# Required task
Retype exactly the lines below, starting with the line that contains "How many shapes are in the right region?" and ending with the last line; leave out any pictures.

# Records from a geometry dataset
-.-.-

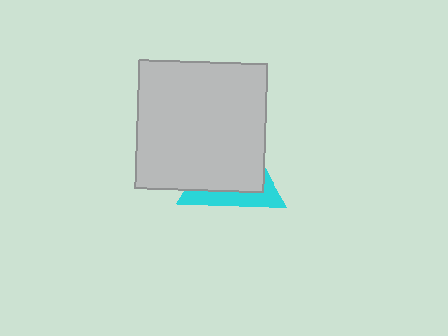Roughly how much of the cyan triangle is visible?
A small part of it is visible (roughly 30%).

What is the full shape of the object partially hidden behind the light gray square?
The partially hidden object is a cyan triangle.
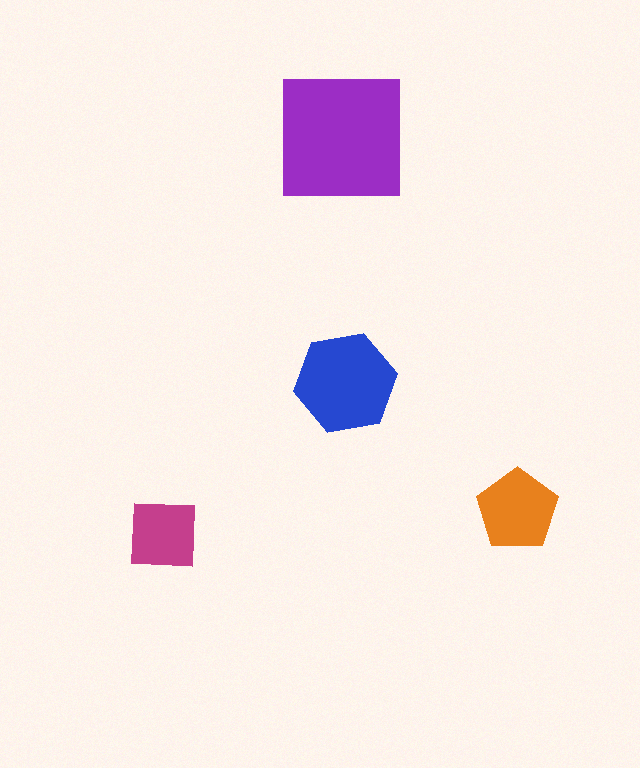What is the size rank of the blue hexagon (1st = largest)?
2nd.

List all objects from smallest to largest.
The magenta square, the orange pentagon, the blue hexagon, the purple square.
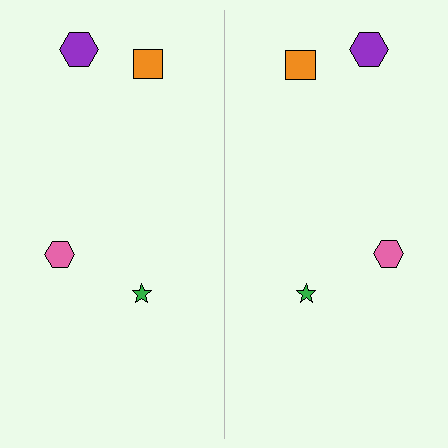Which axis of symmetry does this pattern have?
The pattern has a vertical axis of symmetry running through the center of the image.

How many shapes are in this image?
There are 8 shapes in this image.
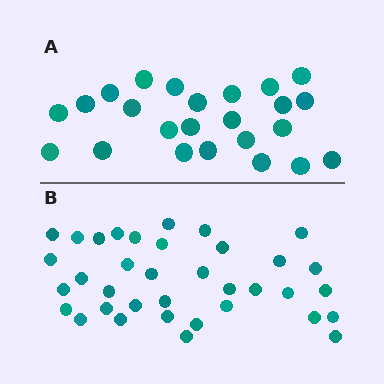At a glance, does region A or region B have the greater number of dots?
Region B (the bottom region) has more dots.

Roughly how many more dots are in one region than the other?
Region B has roughly 12 or so more dots than region A.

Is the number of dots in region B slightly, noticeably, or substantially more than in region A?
Region B has substantially more. The ratio is roughly 1.5 to 1.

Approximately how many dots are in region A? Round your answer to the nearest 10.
About 20 dots. (The exact count is 24, which rounds to 20.)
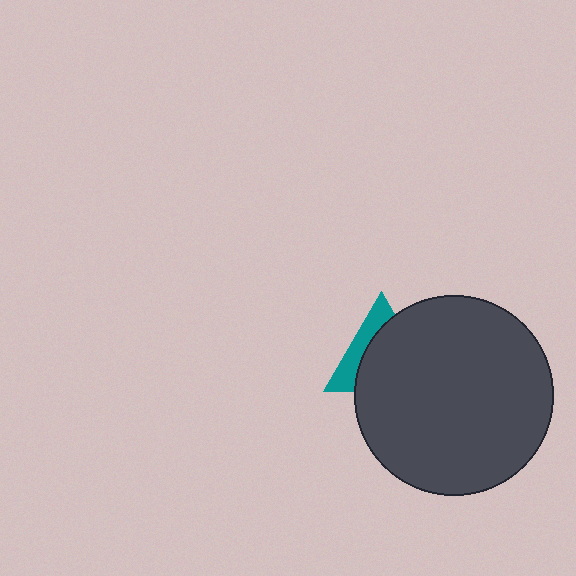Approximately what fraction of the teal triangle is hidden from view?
Roughly 66% of the teal triangle is hidden behind the dark gray circle.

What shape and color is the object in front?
The object in front is a dark gray circle.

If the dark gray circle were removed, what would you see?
You would see the complete teal triangle.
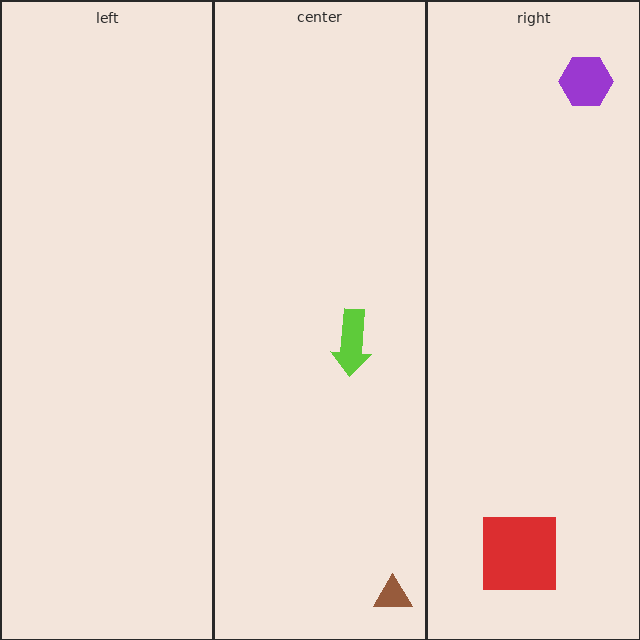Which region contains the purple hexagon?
The right region.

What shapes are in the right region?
The red square, the purple hexagon.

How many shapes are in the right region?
2.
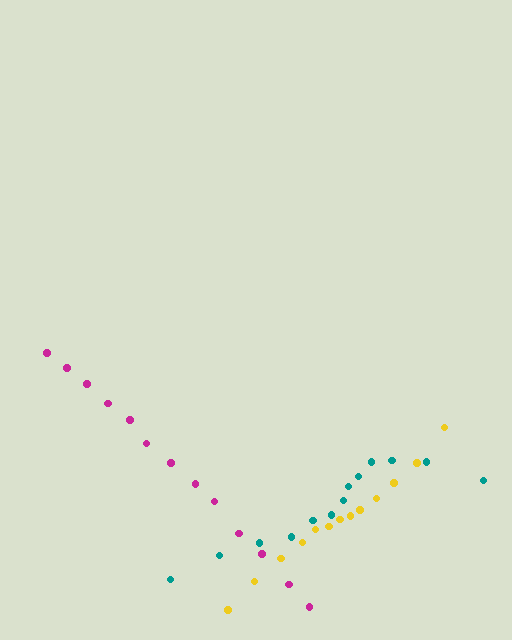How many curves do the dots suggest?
There are 3 distinct paths.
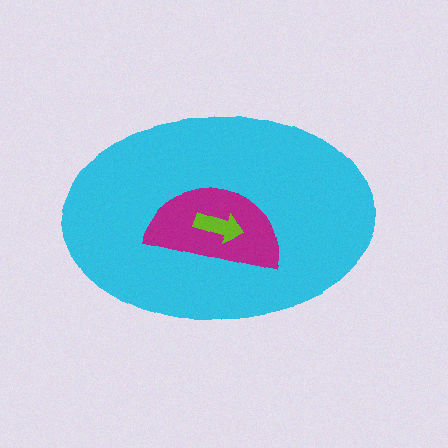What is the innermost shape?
The lime arrow.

-.-.-

# Output below
How many shapes are in the right region?
2.
How many curves do the dots suggest?
There are 3 distinct paths.
What is the innermost shape?
The lime arrow.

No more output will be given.